Only the pictures are omitted; repeat all other data exactly.
□ □ □ □
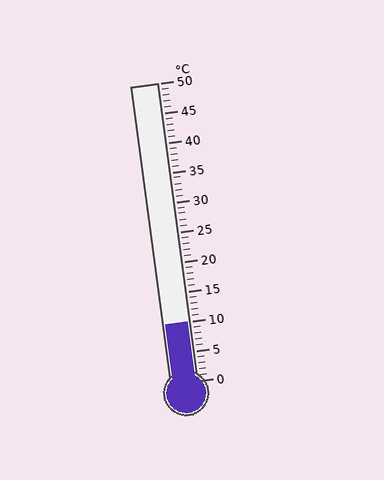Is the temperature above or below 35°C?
The temperature is below 35°C.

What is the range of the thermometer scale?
The thermometer scale ranges from 0°C to 50°C.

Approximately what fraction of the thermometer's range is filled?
The thermometer is filled to approximately 20% of its range.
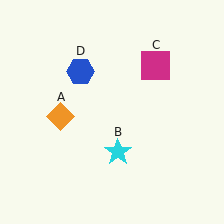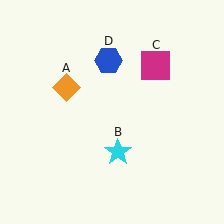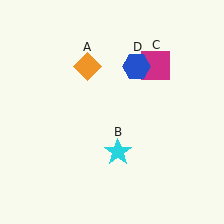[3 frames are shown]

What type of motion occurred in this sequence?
The orange diamond (object A), blue hexagon (object D) rotated clockwise around the center of the scene.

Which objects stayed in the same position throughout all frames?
Cyan star (object B) and magenta square (object C) remained stationary.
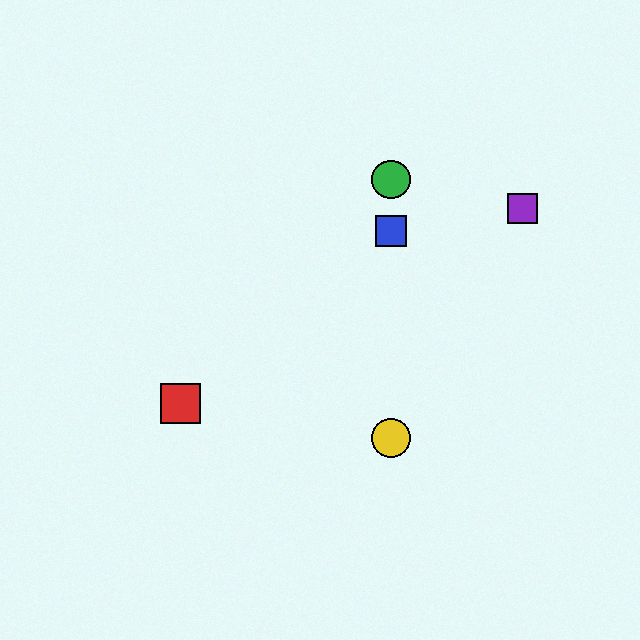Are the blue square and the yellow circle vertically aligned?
Yes, both are at x≈391.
□ □ □ □
◆ **Task output**
Is the temperature above or below 35°C?
The temperature is below 35°C.

What is the range of the thermometer scale?
The thermometer scale ranges from 0°C to 50°C.

Approximately what fraction of the thermometer's range is filled?
The thermometer is filled to approximately 20% of its range.
[3 frames are shown]

What type of motion occurred in this sequence?
The orange diamond (object A), blue hexagon (object D) rotated clockwise around the center of the scene.

Which objects stayed in the same position throughout all frames?
Cyan star (object B) and magenta square (object C) remained stationary.
Are the blue square and the yellow circle vertically aligned?
Yes, both are at x≈391.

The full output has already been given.